-- PROBLEM DESCRIPTION --
Could you transcribe every record below exactly as written, leaving out any pictures?
START STORED RECORDS
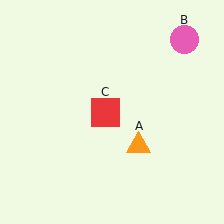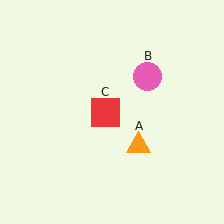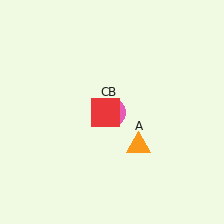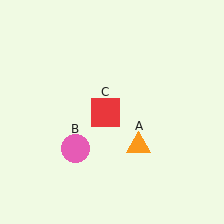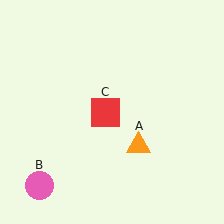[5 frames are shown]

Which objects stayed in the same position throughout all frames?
Orange triangle (object A) and red square (object C) remained stationary.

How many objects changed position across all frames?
1 object changed position: pink circle (object B).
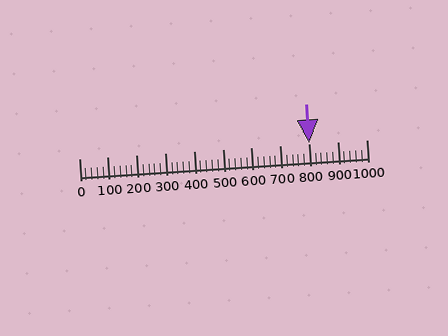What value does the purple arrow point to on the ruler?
The purple arrow points to approximately 800.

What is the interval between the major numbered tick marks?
The major tick marks are spaced 100 units apart.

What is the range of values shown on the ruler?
The ruler shows values from 0 to 1000.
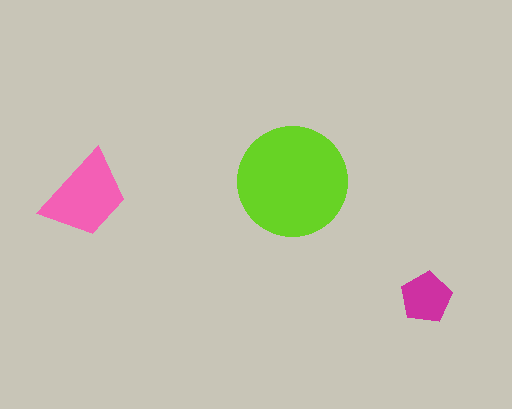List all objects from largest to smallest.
The lime circle, the pink trapezoid, the magenta pentagon.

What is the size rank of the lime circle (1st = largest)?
1st.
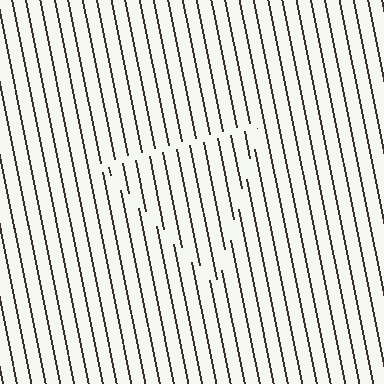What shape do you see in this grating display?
An illusory triangle. The interior of the shape contains the same grating, shifted by half a period — the contour is defined by the phase discontinuity where line-ends from the inner and outer gratings abut.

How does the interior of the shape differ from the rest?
The interior of the shape contains the same grating, shifted by half a period — the contour is defined by the phase discontinuity where line-ends from the inner and outer gratings abut.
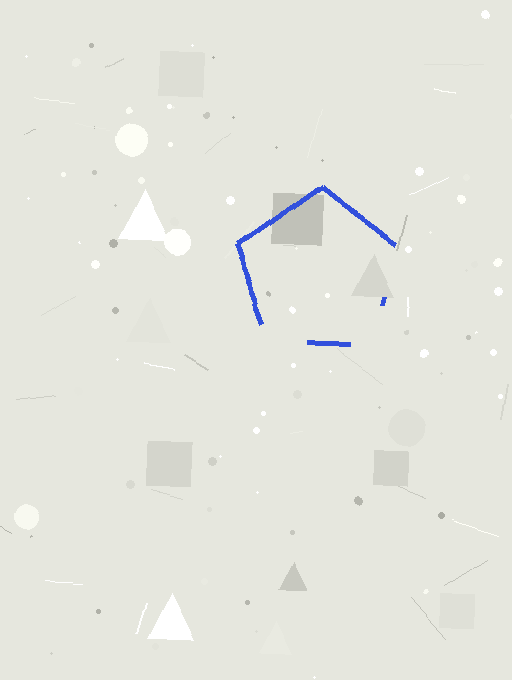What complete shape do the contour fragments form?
The contour fragments form a pentagon.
END STORED RECORDS
-- RESPONSE TO THIS EXERCISE --
[5 frames are shown]

Which objects stayed in the same position throughout all frames?
Orange triangle (object A) and red square (object C) remained stationary.

How many objects changed position across all frames?
1 object changed position: pink circle (object B).
What value does the purple arrow point to on the ruler?
The purple arrow points to approximately 800.

What is the interval between the major numbered tick marks?
The major tick marks are spaced 100 units apart.

What is the range of values shown on the ruler?
The ruler shows values from 0 to 1000.
List all objects from largest to smallest.
The lime circle, the pink trapezoid, the magenta pentagon.

What is the size rank of the lime circle (1st = largest)?
1st.
What shape do you see in this grating display?
An illusory triangle. The interior of the shape contains the same grating, shifted by half a period — the contour is defined by the phase discontinuity where line-ends from the inner and outer gratings abut.

How does the interior of the shape differ from the rest?
The interior of the shape contains the same grating, shifted by half a period — the contour is defined by the phase discontinuity where line-ends from the inner and outer gratings abut.
What complete shape do the contour fragments form?
The contour fragments form a pentagon.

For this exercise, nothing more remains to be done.